*Given request*
Reproduce the following records exactly from the line containing "What is the angle between the two" onward, ending with the last line and including it.

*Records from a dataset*
## Begin

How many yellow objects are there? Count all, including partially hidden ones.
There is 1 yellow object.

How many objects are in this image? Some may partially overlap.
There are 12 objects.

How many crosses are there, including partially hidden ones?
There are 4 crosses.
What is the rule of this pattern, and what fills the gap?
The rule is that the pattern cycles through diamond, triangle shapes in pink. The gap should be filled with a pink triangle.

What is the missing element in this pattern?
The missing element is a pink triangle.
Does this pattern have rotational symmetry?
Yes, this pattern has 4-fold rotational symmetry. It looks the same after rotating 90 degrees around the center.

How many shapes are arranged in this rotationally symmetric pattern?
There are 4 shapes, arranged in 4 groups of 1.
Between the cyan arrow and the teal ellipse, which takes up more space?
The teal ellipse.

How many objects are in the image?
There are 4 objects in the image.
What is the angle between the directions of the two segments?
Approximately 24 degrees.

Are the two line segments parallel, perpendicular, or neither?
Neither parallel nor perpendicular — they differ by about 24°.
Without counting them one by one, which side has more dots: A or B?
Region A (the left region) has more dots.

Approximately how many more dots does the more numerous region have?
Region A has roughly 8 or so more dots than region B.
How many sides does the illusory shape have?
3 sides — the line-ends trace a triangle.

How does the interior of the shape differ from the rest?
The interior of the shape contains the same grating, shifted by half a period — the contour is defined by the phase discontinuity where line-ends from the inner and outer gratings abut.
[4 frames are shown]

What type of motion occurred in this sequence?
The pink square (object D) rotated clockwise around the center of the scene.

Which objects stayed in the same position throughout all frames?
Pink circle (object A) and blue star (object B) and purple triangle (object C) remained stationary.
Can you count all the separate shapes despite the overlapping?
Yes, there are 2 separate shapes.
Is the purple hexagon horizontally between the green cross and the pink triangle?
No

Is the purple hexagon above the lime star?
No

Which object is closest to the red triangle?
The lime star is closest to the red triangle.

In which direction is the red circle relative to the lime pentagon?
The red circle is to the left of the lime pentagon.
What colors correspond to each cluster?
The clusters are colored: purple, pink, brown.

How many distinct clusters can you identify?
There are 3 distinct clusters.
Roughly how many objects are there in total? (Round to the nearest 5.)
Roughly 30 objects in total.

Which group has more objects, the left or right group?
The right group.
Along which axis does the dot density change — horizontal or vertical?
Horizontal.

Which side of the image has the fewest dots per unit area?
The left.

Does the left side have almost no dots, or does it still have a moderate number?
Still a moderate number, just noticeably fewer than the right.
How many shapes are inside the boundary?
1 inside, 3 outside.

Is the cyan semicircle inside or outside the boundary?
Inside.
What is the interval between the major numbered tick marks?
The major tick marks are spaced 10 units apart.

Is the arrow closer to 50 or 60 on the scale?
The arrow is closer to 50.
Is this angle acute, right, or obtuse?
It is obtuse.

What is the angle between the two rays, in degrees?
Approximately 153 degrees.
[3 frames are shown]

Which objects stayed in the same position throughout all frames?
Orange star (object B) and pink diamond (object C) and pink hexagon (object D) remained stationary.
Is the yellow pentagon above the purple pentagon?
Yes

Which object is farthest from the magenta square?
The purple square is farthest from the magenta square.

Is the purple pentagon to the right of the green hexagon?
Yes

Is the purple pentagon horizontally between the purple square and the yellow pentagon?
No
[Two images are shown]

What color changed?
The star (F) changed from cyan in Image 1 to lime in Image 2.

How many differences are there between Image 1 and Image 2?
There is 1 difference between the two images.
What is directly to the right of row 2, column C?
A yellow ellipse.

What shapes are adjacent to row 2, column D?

## End

*Solution to this exercise*
What is the angle between the two rays, in degrees?
Approximately 153 degrees.
[3 frames are shown]

Which objects stayed in the same position throughout all frames?
Orange star (object B) and pink diamond (object C) and pink hexagon (object D) remained stationary.
Is the yellow pentagon above the purple pentagon?
Yes

Which object is farthest from the magenta square?
The purple square is farthest from the magenta square.

Is the purple pentagon to the right of the green hexagon?
Yes

Is the purple pentagon horizontally between the purple square and the yellow pentagon?
No
[Two images are shown]

What color changed?
The star (F) changed from cyan in Image 1 to lime in Image 2.

How many differences are there between Image 1 and Image 2?
There is 1 difference between the two images.
What is directly to the right of row 2, column C?
A yellow ellipse.

What shapes are adjacent to row 2, column D?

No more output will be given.